## REQUIREMENT
Give every line of the data again, unchanged, but with no pictures.

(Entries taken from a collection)
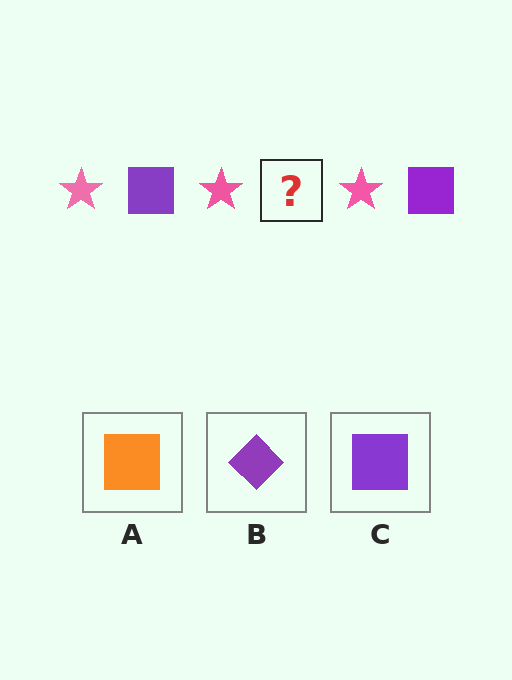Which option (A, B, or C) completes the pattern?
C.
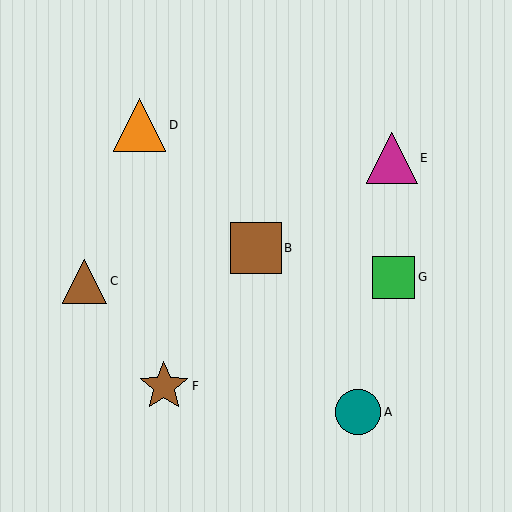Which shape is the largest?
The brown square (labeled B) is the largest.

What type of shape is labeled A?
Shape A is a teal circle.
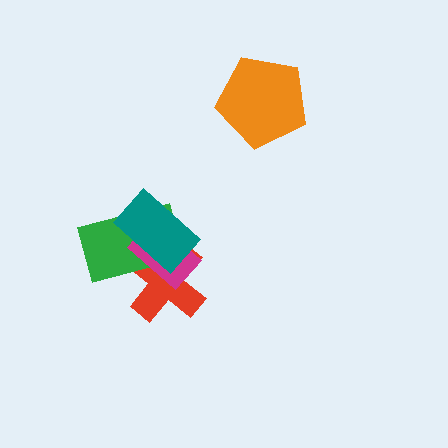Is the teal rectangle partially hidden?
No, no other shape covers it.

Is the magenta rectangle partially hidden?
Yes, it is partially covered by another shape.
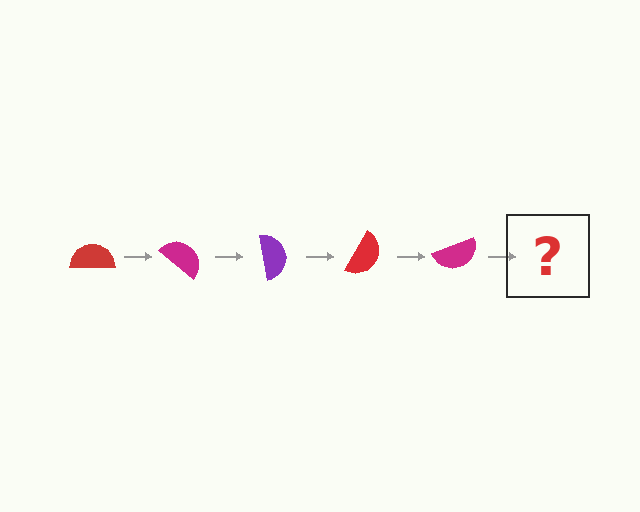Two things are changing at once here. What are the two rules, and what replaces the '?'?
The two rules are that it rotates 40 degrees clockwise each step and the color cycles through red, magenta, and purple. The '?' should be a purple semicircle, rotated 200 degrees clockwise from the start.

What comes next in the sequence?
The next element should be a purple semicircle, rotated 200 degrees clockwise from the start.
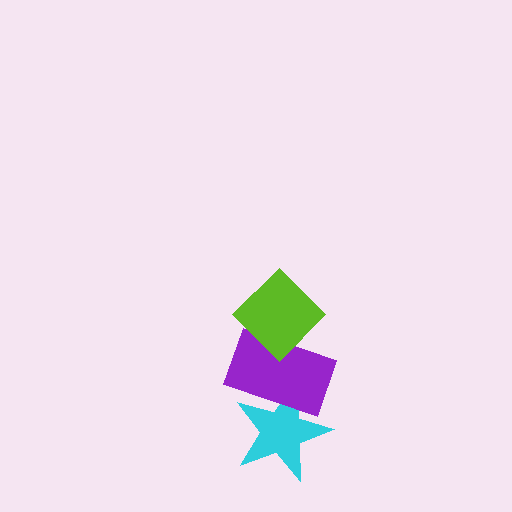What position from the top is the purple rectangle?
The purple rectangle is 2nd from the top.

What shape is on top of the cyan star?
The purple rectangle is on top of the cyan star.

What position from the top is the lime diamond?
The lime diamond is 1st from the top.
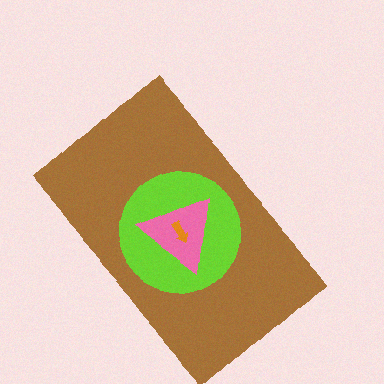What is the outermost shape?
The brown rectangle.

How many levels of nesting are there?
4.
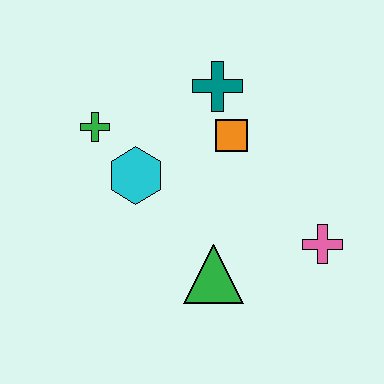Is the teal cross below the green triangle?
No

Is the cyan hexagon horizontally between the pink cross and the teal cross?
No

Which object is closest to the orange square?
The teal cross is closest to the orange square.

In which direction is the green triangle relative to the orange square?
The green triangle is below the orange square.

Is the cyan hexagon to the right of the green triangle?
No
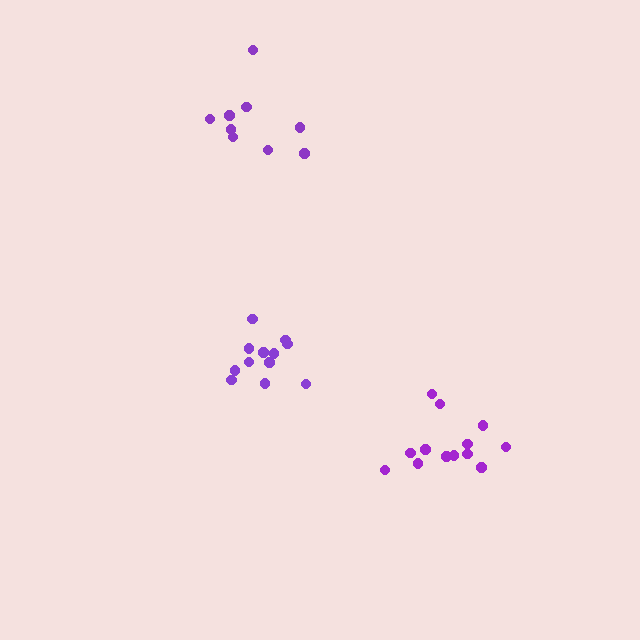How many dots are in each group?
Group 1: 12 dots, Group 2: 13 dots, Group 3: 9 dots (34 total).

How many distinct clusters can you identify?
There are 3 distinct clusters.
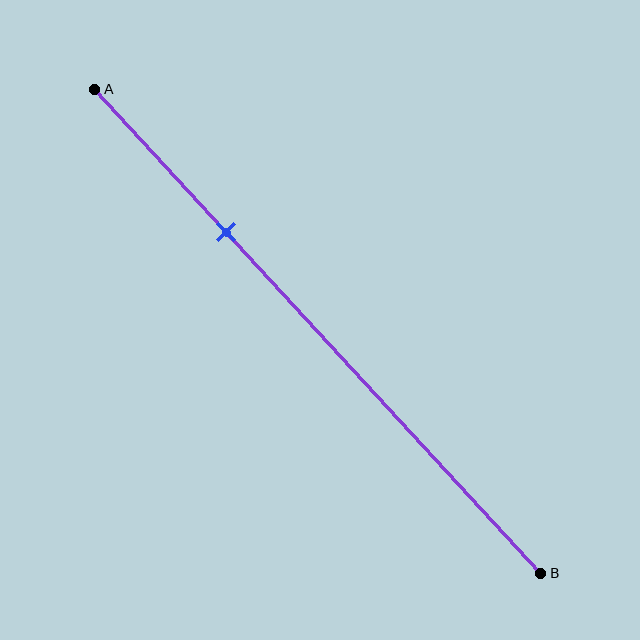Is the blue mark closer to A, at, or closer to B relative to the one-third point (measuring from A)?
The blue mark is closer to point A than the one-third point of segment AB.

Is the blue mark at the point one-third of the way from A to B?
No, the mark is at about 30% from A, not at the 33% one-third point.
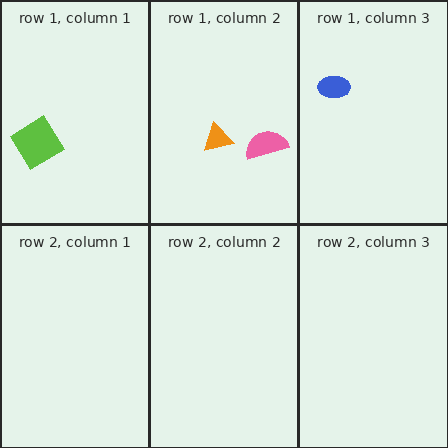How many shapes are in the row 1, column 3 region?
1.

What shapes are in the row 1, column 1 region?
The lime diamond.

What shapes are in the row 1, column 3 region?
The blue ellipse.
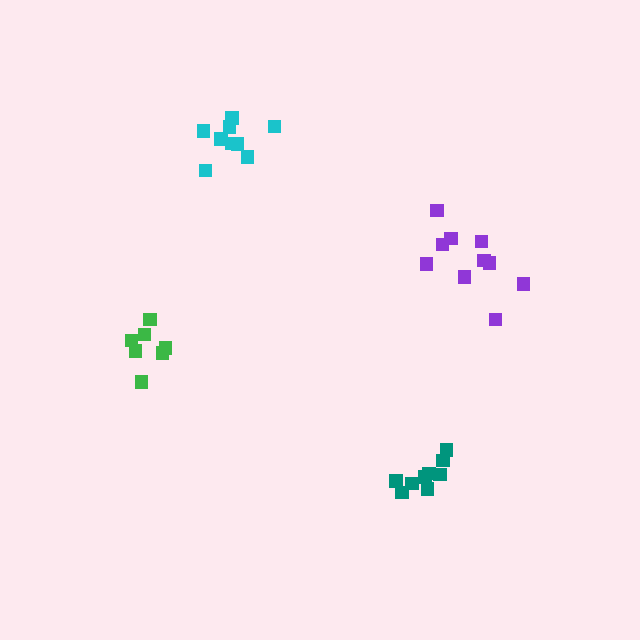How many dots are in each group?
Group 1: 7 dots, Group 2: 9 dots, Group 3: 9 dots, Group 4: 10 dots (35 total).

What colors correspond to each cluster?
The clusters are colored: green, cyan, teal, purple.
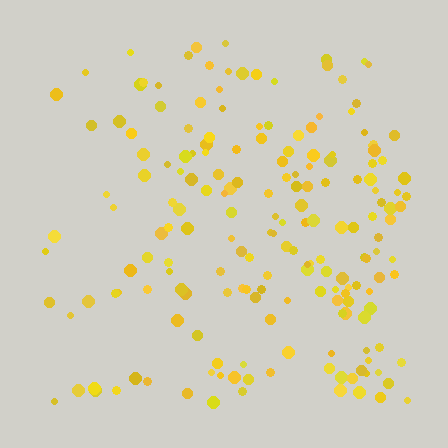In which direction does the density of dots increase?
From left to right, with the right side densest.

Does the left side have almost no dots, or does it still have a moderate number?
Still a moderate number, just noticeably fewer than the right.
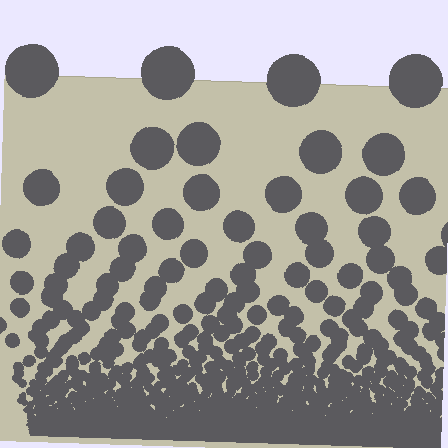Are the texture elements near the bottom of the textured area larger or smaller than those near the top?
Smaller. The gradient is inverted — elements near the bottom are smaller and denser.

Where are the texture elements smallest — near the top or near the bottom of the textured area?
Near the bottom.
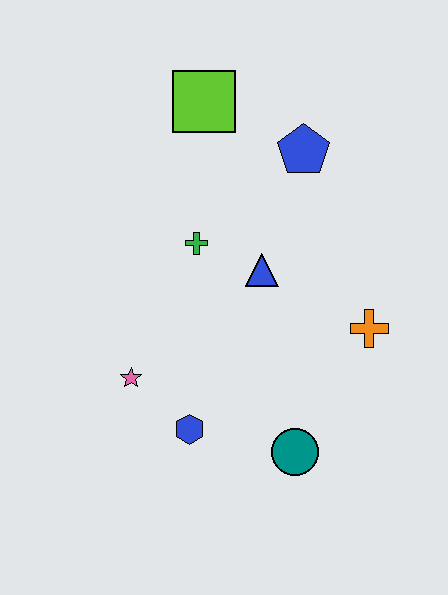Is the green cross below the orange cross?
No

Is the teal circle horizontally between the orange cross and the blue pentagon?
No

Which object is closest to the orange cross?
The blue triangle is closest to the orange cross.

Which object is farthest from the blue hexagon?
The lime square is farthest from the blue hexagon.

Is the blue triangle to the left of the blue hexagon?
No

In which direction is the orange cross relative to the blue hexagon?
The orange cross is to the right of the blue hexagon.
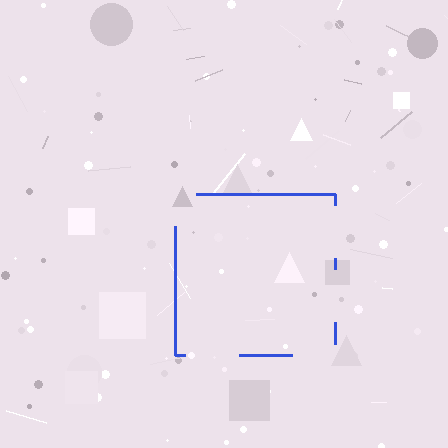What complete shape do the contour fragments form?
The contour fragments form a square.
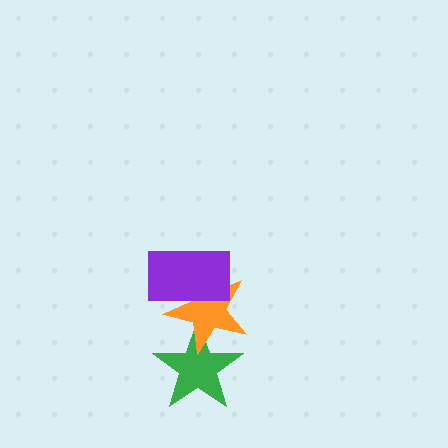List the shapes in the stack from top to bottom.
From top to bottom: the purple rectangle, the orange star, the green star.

## ANSWER IN FULL
Which option (A, B, or C) completes the pattern?
C.
Which shape is the largest?
The brown square (labeled B) is the largest.

What type of shape is labeled A?
Shape A is a teal circle.
Is the teal rectangle partially hidden?
No, no other shape covers it.

Is the magenta rectangle partially hidden?
Yes, it is partially covered by another shape.
Two things are changing at once here. What are the two rules, and what replaces the '?'?
The two rules are that it rotates 40 degrees clockwise each step and the color cycles through red, magenta, and purple. The '?' should be a purple semicircle, rotated 200 degrees clockwise from the start.

What comes next in the sequence?
The next element should be a purple semicircle, rotated 200 degrees clockwise from the start.
What position from the top is the purple rectangle?
The purple rectangle is 2nd from the top.

What shape is on top of the cyan star?
The purple rectangle is on top of the cyan star.

What position from the top is the lime diamond?
The lime diamond is 1st from the top.
What is the outermost shape?
The brown rectangle.

How many levels of nesting are there?
4.
Is the teal cross below the green triangle?
No

Is the cyan hexagon horizontally between the pink cross and the teal cross?
No

Which object is closest to the orange square?
The teal cross is closest to the orange square.

In which direction is the green triangle relative to the orange square?
The green triangle is below the orange square.

Is the cyan hexagon to the right of the green triangle?
No
How many dots are in each group?
Group 1: 12 dots, Group 2: 13 dots, Group 3: 9 dots (34 total).

How many distinct clusters can you identify?
There are 3 distinct clusters.
Is the blue mark closer to A, at, or closer to B relative to the one-third point (measuring from A)?
The blue mark is closer to point A than the one-third point of segment AB.

Is the blue mark at the point one-third of the way from A to B?
No, the mark is at about 30% from A, not at the 33% one-third point.
How many shapes are in the row 1, column 3 region?
1.

What shapes are in the row 1, column 1 region?
The lime diamond.

What shapes are in the row 1, column 3 region?
The blue ellipse.
How many dots are in each group?
Group 1: 7 dots, Group 2: 9 dots, Group 3: 9 dots, Group 4: 10 dots (35 total).

What colors correspond to each cluster?
The clusters are colored: green, cyan, teal, purple.
In which direction does the density of dots increase?
From left to right, with the right side densest.

Does the left side have almost no dots, or does it still have a moderate number?
Still a moderate number, just noticeably fewer than the right.
Are the texture elements near the bottom of the textured area larger or smaller than those near the top?
Smaller. The gradient is inverted — elements near the bottom are smaller and denser.

Where are the texture elements smallest — near the top or near the bottom of the textured area?
Near the bottom.
Is the green cross below the orange cross?
No

Is the teal circle horizontally between the orange cross and the blue pentagon?
No

Which object is closest to the orange cross?
The blue triangle is closest to the orange cross.

Which object is farthest from the blue hexagon?
The lime square is farthest from the blue hexagon.

Is the blue triangle to the left of the blue hexagon?
No

In which direction is the orange cross relative to the blue hexagon?
The orange cross is to the right of the blue hexagon.
What complete shape do the contour fragments form?
The contour fragments form a square.
List the shapes in the stack from top to bottom.
From top to bottom: the purple rectangle, the orange star, the green star.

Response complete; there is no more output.